*Required task:*
Every record must be repeated exactly; omit any pictures they contain.

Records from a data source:

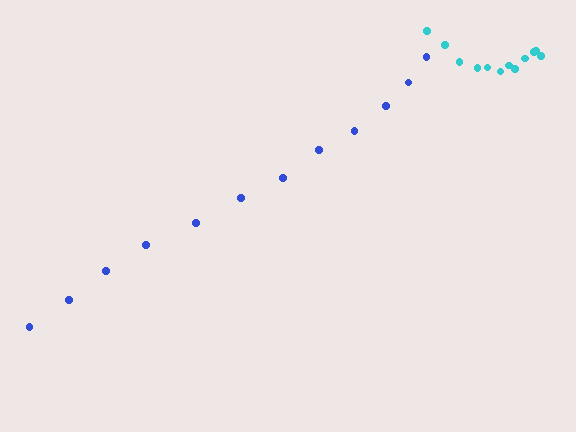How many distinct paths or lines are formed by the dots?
There are 2 distinct paths.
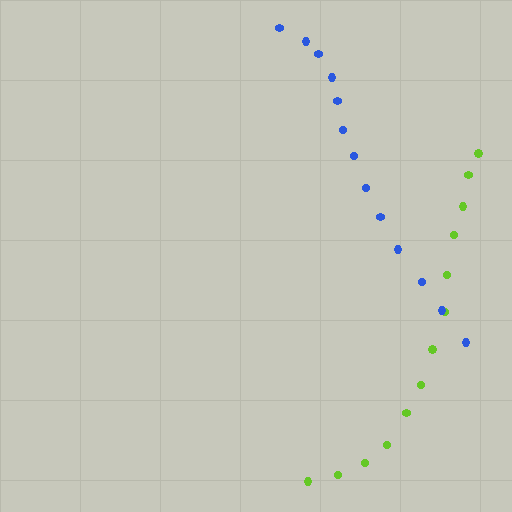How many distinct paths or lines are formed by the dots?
There are 2 distinct paths.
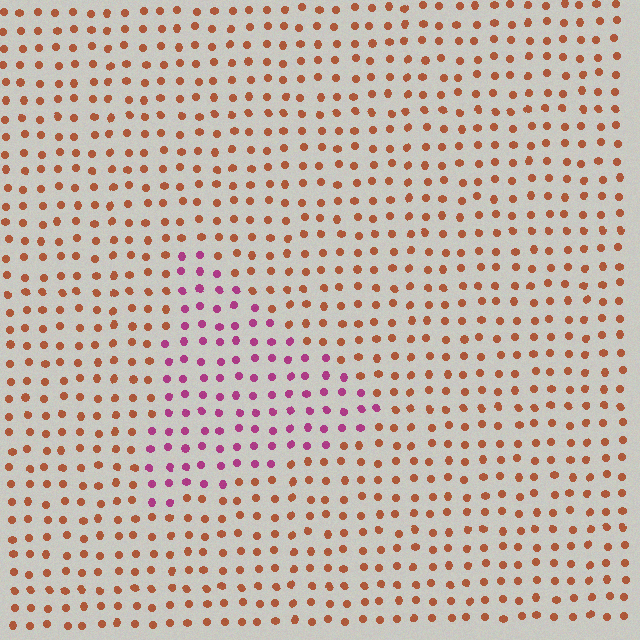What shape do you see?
I see a triangle.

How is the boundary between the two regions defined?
The boundary is defined purely by a slight shift in hue (about 55 degrees). Spacing, size, and orientation are identical on both sides.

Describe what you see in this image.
The image is filled with small brown elements in a uniform arrangement. A triangle-shaped region is visible where the elements are tinted to a slightly different hue, forming a subtle color boundary.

*Written answer:*
How many distinct paths or lines are formed by the dots?
There are 2 distinct paths.
How many distinct paths or lines are formed by the dots?
There are 2 distinct paths.
What shape do you see?
I see a triangle.

How is the boundary between the two regions defined?
The boundary is defined purely by a slight shift in hue (about 55 degrees). Spacing, size, and orientation are identical on both sides.

Describe what you see in this image.
The image is filled with small brown elements in a uniform arrangement. A triangle-shaped region is visible where the elements are tinted to a slightly different hue, forming a subtle color boundary.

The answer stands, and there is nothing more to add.